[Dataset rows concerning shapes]
---

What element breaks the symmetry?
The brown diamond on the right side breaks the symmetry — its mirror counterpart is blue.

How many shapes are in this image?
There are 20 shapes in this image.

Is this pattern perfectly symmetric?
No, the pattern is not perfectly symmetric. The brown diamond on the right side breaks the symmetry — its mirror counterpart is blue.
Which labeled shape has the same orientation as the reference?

---

Task to complete »
Reproduce the material in full, with no word added or dropped.

Result »
What element breaks the symmetry?
The brown diamond on the right side breaks the symmetry — its mirror counterpart is blue.

How many shapes are in this image?
There are 20 shapes in this image.

Is this pattern perfectly symmetric?
No, the pattern is not perfectly symmetric. The brown diamond on the right side breaks the symmetry — its mirror counterpart is blue.
Which labeled shape has the same orientation as the reference?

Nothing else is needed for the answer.